- _Exercise instructions_
Don't copy the pictures; return every other part of the records exactly.
━━ Extracted records
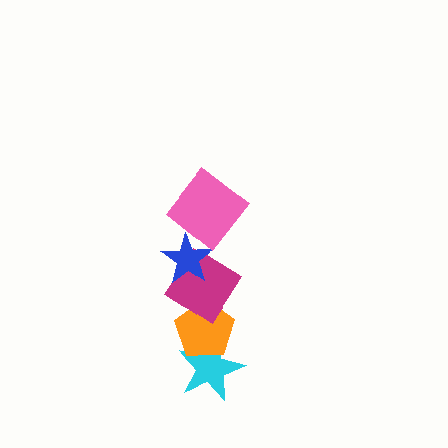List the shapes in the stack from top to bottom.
From top to bottom: the pink diamond, the blue star, the magenta diamond, the orange pentagon, the cyan star.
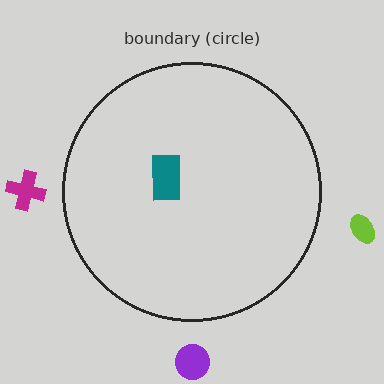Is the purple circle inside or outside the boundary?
Outside.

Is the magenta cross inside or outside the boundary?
Outside.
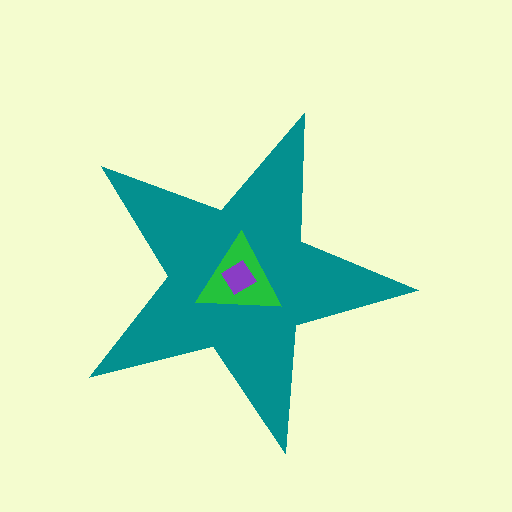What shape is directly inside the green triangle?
The purple diamond.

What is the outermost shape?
The teal star.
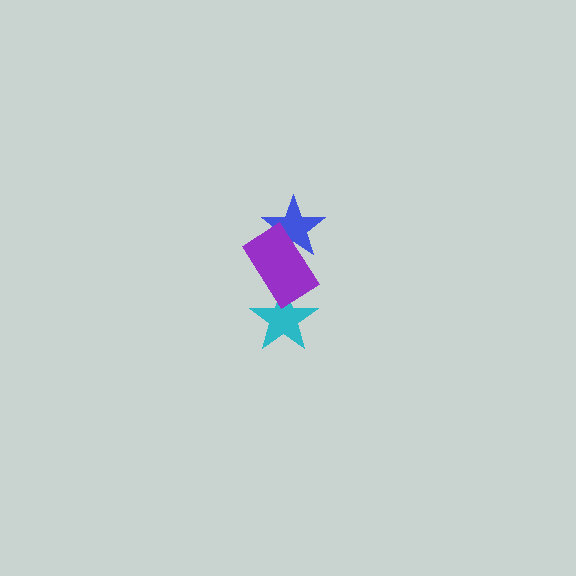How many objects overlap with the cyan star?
1 object overlaps with the cyan star.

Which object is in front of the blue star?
The purple rectangle is in front of the blue star.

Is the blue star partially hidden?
Yes, it is partially covered by another shape.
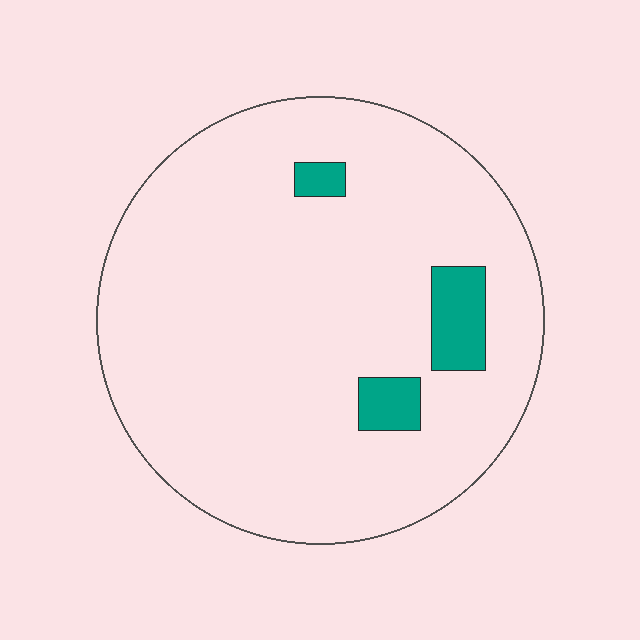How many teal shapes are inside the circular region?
3.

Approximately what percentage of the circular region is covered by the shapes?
Approximately 5%.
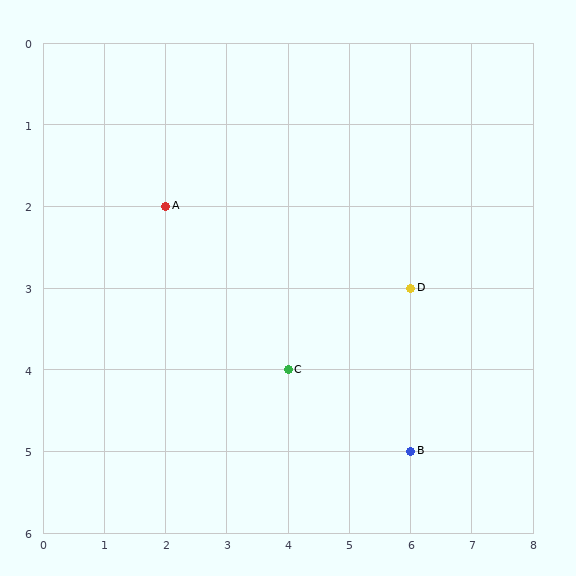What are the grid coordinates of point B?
Point B is at grid coordinates (6, 5).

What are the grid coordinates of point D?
Point D is at grid coordinates (6, 3).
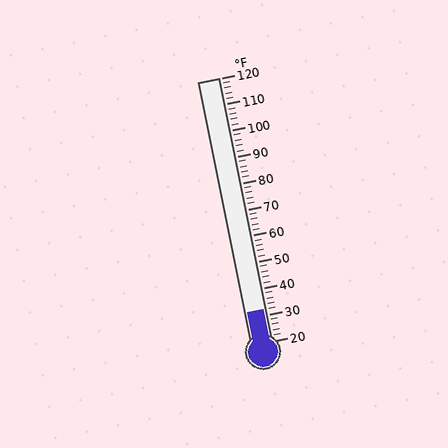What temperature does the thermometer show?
The thermometer shows approximately 32°F.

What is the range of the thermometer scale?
The thermometer scale ranges from 20°F to 120°F.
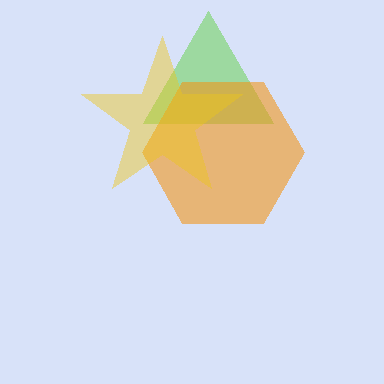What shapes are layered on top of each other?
━━━━
- _Reply_
List the shapes in the stack from top to bottom.
From top to bottom: the pink diamond, the blue star, the magenta diamond, the orange pentagon, the cyan star.
Is the purple circle inside or outside the boundary?
Outside.

Is the magenta cross inside or outside the boundary?
Outside.
What shape is directly inside the green triangle?
The purple diamond.

What is the outermost shape?
The teal star.
How many objects overlap with the cyan star?
1 object overlaps with the cyan star.

Which object is in front of the blue star?
The purple rectangle is in front of the blue star.

Is the blue star partially hidden?
Yes, it is partially covered by another shape.
How many teal shapes are inside the circular region?
3.

Approximately what percentage of the circular region is covered by the shapes?
Approximately 5%.
What are the grid coordinates of point B?
Point B is at grid coordinates (6, 5).

What are the grid coordinates of point D?
Point D is at grid coordinates (6, 3).
What temperature does the thermometer show?
The thermometer shows approximately 32°F.

What is the range of the thermometer scale?
The thermometer scale ranges from 20°F to 120°F.
What shapes are layered on top of each other?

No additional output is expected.